- _Short problem_: Starting with the line that contains "If the dark", set down each line through the end of the entries below, exactly and with nothing added.

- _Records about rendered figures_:

▼

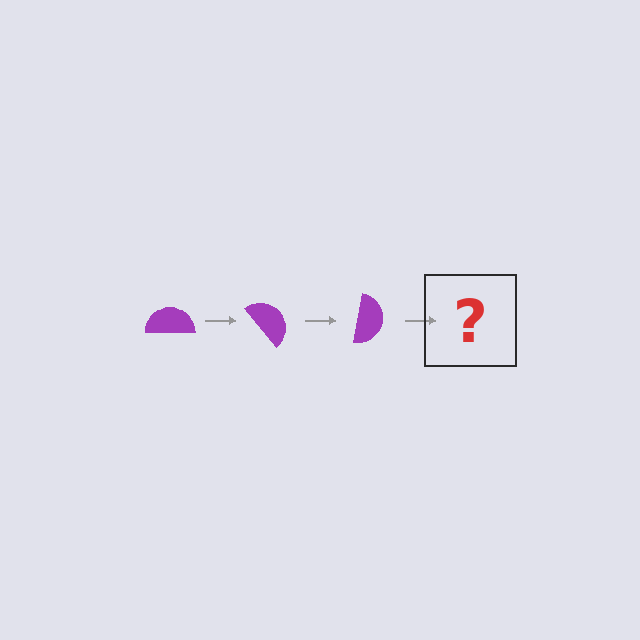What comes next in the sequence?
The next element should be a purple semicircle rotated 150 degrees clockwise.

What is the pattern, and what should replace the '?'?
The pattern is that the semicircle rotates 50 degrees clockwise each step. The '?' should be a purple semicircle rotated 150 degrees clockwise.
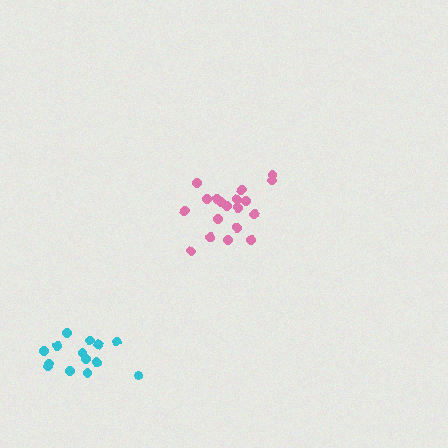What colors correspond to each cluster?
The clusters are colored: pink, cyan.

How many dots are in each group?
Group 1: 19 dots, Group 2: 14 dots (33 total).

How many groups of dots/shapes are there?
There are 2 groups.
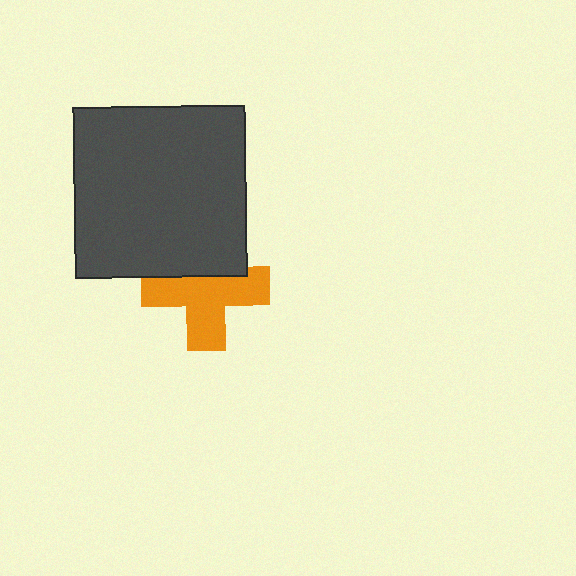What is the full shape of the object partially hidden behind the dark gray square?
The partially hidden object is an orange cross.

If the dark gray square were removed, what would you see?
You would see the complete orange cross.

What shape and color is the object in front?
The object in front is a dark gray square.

▲

- _Exercise solution_:
If the dark gray square were removed, what would you see?
You would see the complete orange cross.

What shape and color is the object in front?
The object in front is a dark gray square.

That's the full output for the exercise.